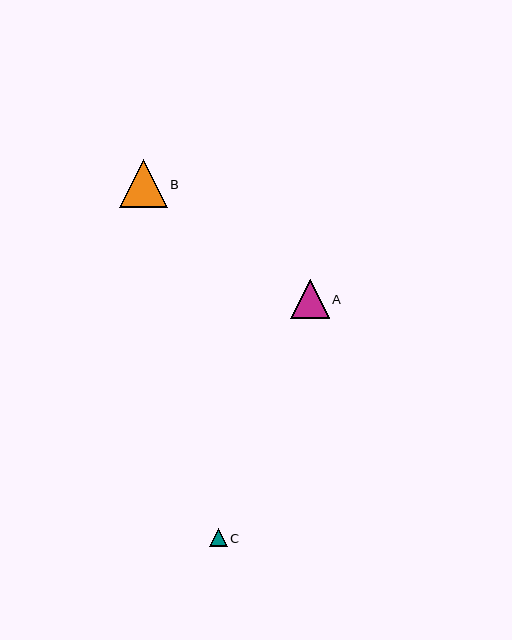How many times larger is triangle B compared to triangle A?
Triangle B is approximately 1.3 times the size of triangle A.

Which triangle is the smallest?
Triangle C is the smallest with a size of approximately 18 pixels.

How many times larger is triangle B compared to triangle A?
Triangle B is approximately 1.3 times the size of triangle A.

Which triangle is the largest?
Triangle B is the largest with a size of approximately 48 pixels.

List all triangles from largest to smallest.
From largest to smallest: B, A, C.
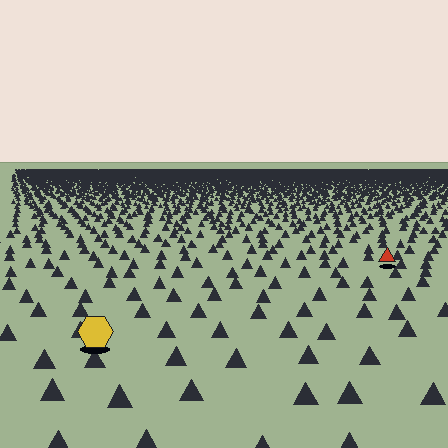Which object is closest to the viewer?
The yellow hexagon is closest. The texture marks near it are larger and more spread out.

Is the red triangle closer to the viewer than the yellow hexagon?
No. The yellow hexagon is closer — you can tell from the texture gradient: the ground texture is coarser near it.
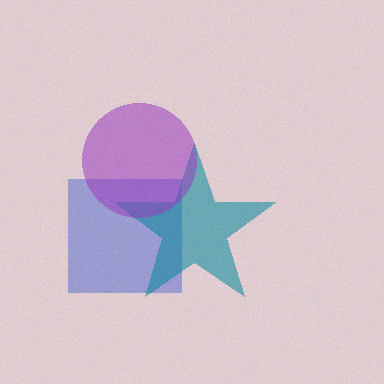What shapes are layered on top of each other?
The layered shapes are: a blue square, a teal star, a purple circle.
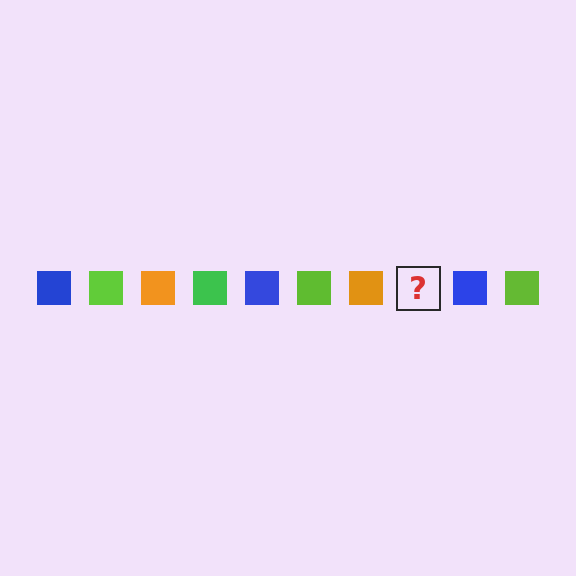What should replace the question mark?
The question mark should be replaced with a green square.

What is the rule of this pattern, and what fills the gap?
The rule is that the pattern cycles through blue, lime, orange, green squares. The gap should be filled with a green square.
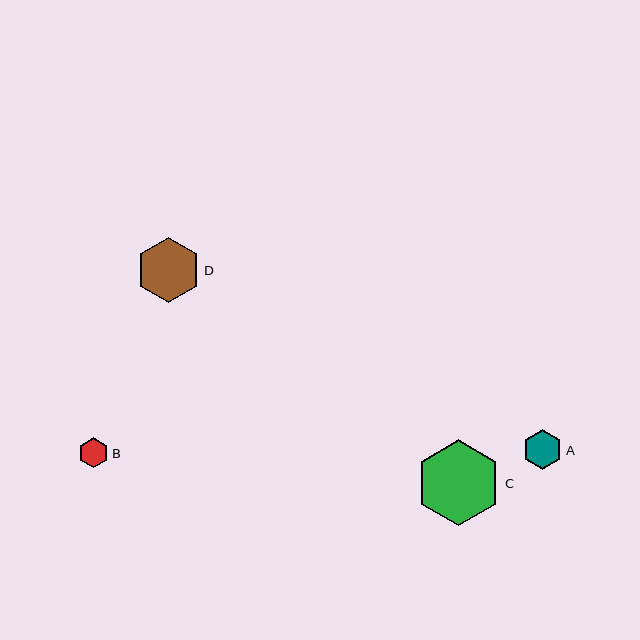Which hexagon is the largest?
Hexagon C is the largest with a size of approximately 86 pixels.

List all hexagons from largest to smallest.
From largest to smallest: C, D, A, B.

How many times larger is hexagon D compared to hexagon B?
Hexagon D is approximately 2.2 times the size of hexagon B.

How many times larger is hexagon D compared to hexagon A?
Hexagon D is approximately 1.6 times the size of hexagon A.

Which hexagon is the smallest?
Hexagon B is the smallest with a size of approximately 30 pixels.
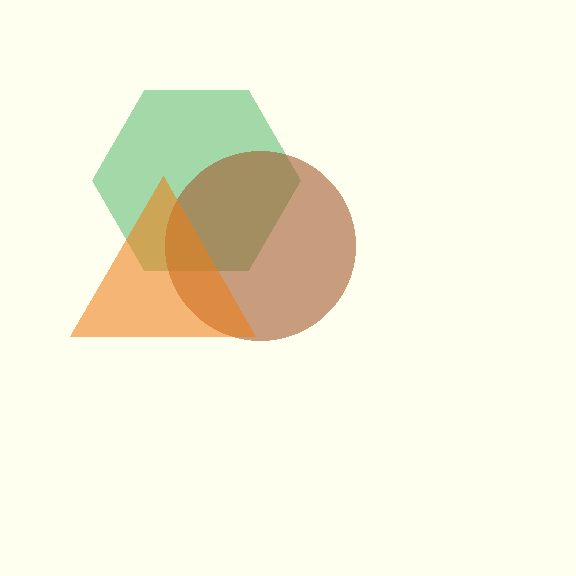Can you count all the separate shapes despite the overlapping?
Yes, there are 3 separate shapes.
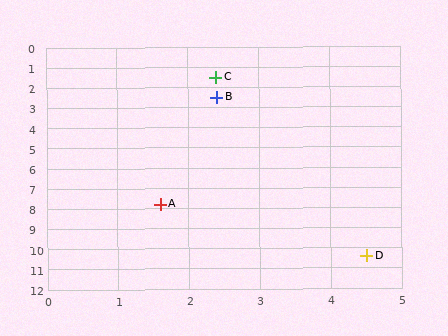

= = = = =

## WRITTEN EXERCISE
Each entry above should be reproduced exactly, with the pictures removed.

## SOLUTION FOR THIS PROBLEM
How many times larger is triangle B compared to triangle A?
Triangle B is approximately 1.3 times the size of triangle A.

Which triangle is the smallest?
Triangle C is the smallest with a size of approximately 18 pixels.

How many times larger is triangle B compared to triangle A?
Triangle B is approximately 1.3 times the size of triangle A.

Which triangle is the largest?
Triangle B is the largest with a size of approximately 48 pixels.

List all triangles from largest to smallest.
From largest to smallest: B, A, C.
Which object is closest to the viewer?
The yellow hexagon is closest. The texture marks near it are larger and more spread out.

Is the red triangle closer to the viewer than the yellow hexagon?
No. The yellow hexagon is closer — you can tell from the texture gradient: the ground texture is coarser near it.
What shapes are layered on top of each other?
The layered shapes are: a blue square, a teal star, a purple circle.
What should replace the question mark?
The question mark should be replaced with a green square.

What is the rule of this pattern, and what fills the gap?
The rule is that the pattern cycles through blue, lime, orange, green squares. The gap should be filled with a green square.
Which hexagon is the largest?
Hexagon C is the largest with a size of approximately 86 pixels.

List all hexagons from largest to smallest.
From largest to smallest: C, D, A, B.

How many times larger is hexagon D compared to hexagon B?
Hexagon D is approximately 2.2 times the size of hexagon B.

How many times larger is hexagon D compared to hexagon A?
Hexagon D is approximately 1.6 times the size of hexagon A.

Which hexagon is the smallest?
Hexagon B is the smallest with a size of approximately 30 pixels.
Can you count all the separate shapes despite the overlapping?
Yes, there are 3 separate shapes.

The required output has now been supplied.